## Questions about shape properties
--- BEGIN ---
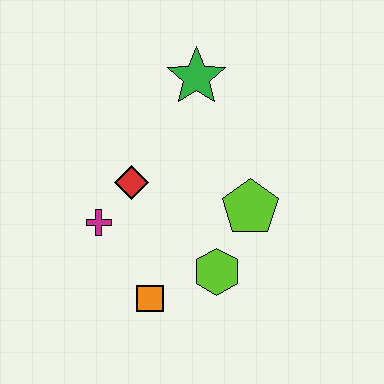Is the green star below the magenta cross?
No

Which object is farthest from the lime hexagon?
The green star is farthest from the lime hexagon.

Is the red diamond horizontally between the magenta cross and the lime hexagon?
Yes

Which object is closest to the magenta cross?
The red diamond is closest to the magenta cross.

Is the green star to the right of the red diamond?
Yes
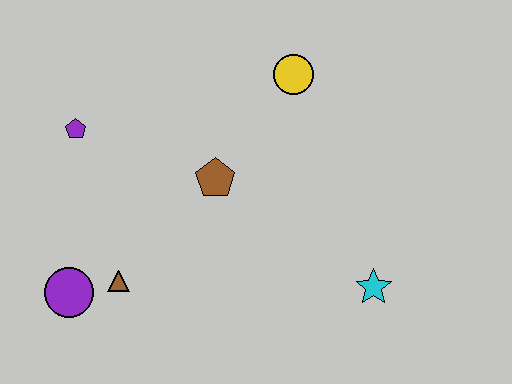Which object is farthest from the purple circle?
The yellow circle is farthest from the purple circle.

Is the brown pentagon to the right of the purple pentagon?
Yes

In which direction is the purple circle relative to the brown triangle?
The purple circle is to the left of the brown triangle.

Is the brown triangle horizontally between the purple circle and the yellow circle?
Yes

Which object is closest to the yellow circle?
The brown pentagon is closest to the yellow circle.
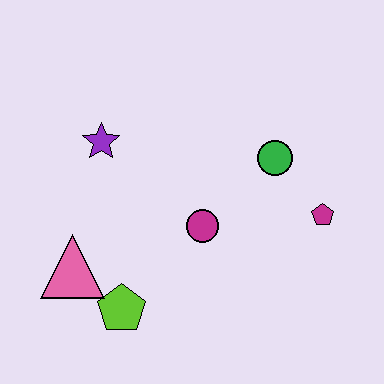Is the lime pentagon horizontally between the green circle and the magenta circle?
No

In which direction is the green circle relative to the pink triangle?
The green circle is to the right of the pink triangle.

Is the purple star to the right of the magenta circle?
--- END ---
## WHAT IS ASKED
Omit every picture, then reproduce the rest of the listing exactly.

## TASK RESULT
Is the green star below the magenta cross?
No

Which object is farthest from the lime hexagon?
The green star is farthest from the lime hexagon.

Is the red diamond horizontally between the magenta cross and the lime hexagon?
Yes

Which object is closest to the magenta cross?
The red diamond is closest to the magenta cross.

Is the green star to the right of the red diamond?
Yes
Which object is farthest from the purple circle?
The yellow circle is farthest from the purple circle.

Is the brown pentagon to the right of the purple pentagon?
Yes

In which direction is the purple circle relative to the brown triangle?
The purple circle is to the left of the brown triangle.

Is the brown triangle horizontally between the purple circle and the yellow circle?
Yes

Which object is closest to the yellow circle?
The brown pentagon is closest to the yellow circle.
Is the lime pentagon horizontally between the green circle and the magenta circle?
No

In which direction is the green circle relative to the pink triangle?
The green circle is to the right of the pink triangle.

Is the purple star to the right of the magenta circle?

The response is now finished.